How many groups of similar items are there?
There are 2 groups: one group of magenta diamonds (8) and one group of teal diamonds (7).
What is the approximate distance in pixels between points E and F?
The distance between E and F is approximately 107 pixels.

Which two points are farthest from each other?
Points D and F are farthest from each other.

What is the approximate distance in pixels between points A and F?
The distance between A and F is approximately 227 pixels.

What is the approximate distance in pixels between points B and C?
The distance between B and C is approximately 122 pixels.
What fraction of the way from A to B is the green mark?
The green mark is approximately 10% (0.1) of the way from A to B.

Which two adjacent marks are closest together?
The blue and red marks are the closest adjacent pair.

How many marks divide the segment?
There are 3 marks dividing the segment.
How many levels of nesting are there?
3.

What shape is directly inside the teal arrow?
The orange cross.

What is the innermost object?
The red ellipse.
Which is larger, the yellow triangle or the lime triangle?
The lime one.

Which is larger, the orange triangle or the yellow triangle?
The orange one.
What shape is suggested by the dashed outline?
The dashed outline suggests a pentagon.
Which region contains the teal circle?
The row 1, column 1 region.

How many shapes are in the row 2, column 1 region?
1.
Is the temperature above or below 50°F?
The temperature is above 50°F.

--------------------------------

◆ **Exercise goal**
Transcribe, word for word, every line from the one containing "Which region contains the teal circle?" through the final line of the entries, and nothing else.

◆ **Exercise solution**
Which region contains the teal circle?
The row 1, column 1 region.

How many shapes are in the row 2, column 1 region?
1.
Is the temperature above or below 50°F?
The temperature is above 50°F.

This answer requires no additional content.